▸ TO DO: Write the records below out in full, character for character, with no pictures.

========

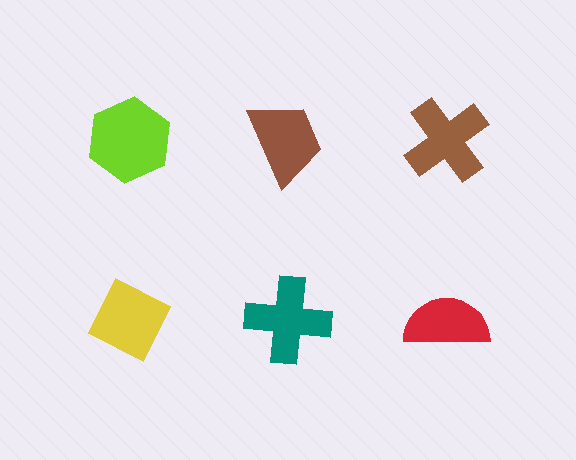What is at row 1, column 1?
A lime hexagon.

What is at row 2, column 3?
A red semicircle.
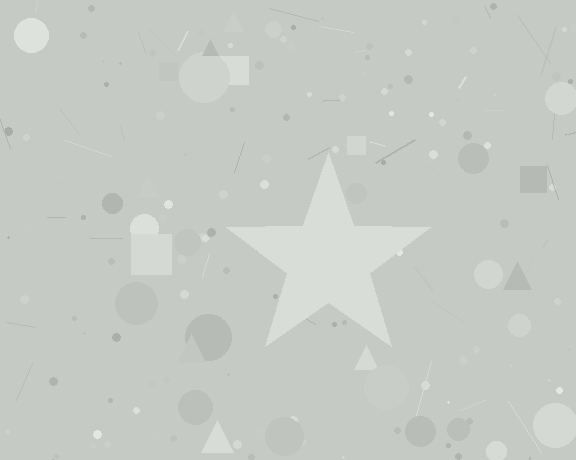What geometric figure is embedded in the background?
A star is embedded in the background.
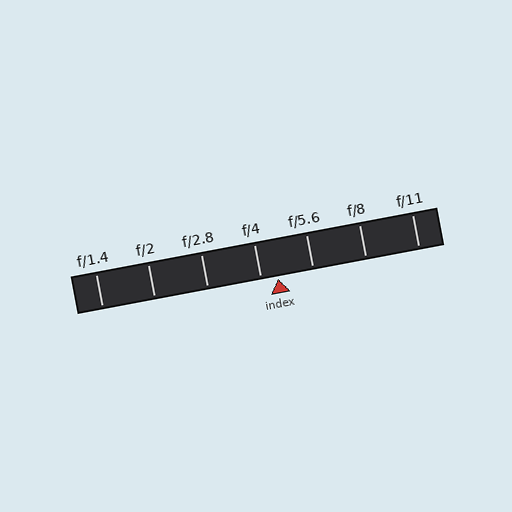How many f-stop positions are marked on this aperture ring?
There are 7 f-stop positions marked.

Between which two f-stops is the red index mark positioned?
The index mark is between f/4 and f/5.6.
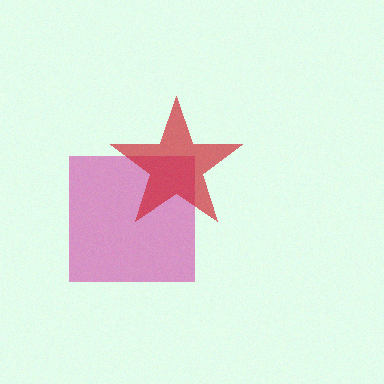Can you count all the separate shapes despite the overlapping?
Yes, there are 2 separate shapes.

========

▸ EXERCISE ANSWER:
What is at row 1, column 1?
A lime hexagon.

What is at row 2, column 3?
A red semicircle.
What geometric figure is embedded in the background?
A star is embedded in the background.
How many f-stop positions are marked on this aperture ring?
There are 7 f-stop positions marked.

Between which two f-stops is the red index mark positioned?
The index mark is between f/4 and f/5.6.
Can you count all the separate shapes despite the overlapping?
Yes, there are 2 separate shapes.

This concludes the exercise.